• _AIM_
Retype, word for word, the line containing "Which angle is the smallest?" and every line after it to the end. Skip pictures.

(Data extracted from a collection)
^^^^^^^^^^^^^^^^

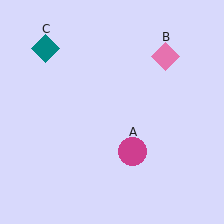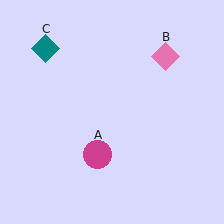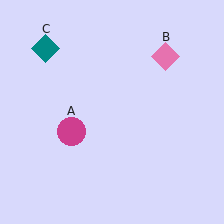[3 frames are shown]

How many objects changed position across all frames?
1 object changed position: magenta circle (object A).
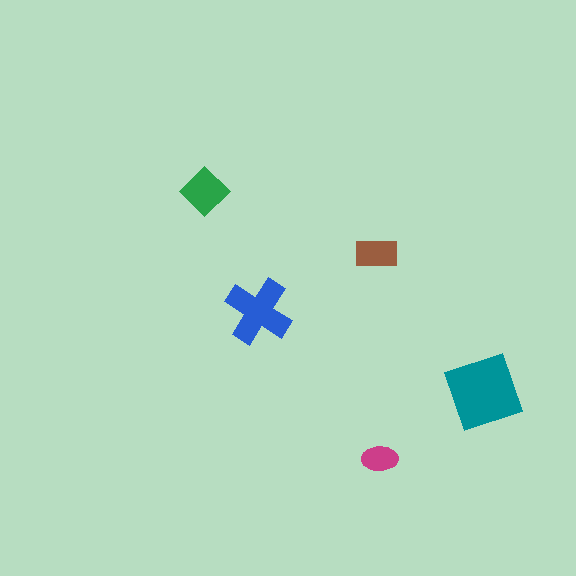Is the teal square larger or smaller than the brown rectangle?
Larger.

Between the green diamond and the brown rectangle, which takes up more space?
The green diamond.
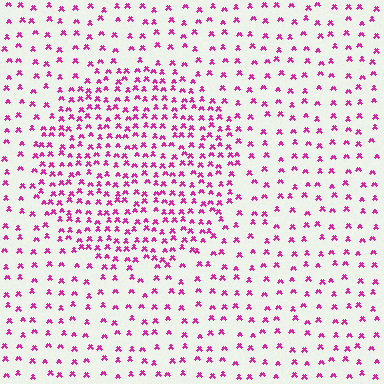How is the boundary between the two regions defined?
The boundary is defined by a change in element density (approximately 2.1x ratio). All elements are the same color, size, and shape.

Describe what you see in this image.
The image contains small magenta elements arranged at two different densities. A circle-shaped region is visible where the elements are more densely packed than the surrounding area.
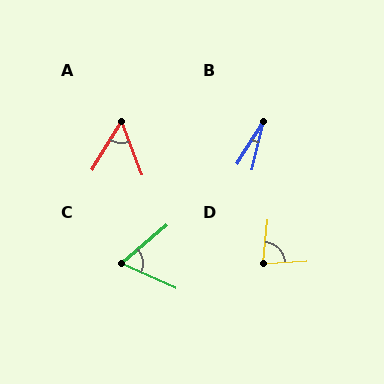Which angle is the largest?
D, at approximately 81 degrees.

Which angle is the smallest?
B, at approximately 19 degrees.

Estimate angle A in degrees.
Approximately 52 degrees.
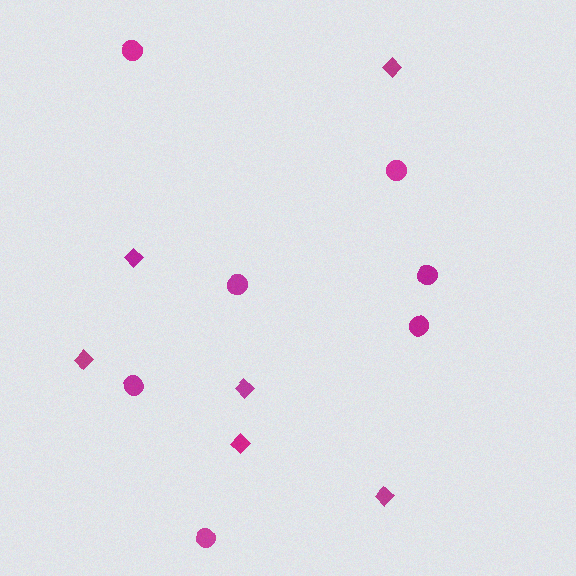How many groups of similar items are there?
There are 2 groups: one group of circles (7) and one group of diamonds (6).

^^^^^^^^^^^^^^^^

• _RESPONSE TO THIS TASK_
Which angle is the smallest?
B, at approximately 19 degrees.

Estimate angle A in degrees.
Approximately 52 degrees.
How many groups of similar items are there?
There are 2 groups: one group of circles (7) and one group of diamonds (6).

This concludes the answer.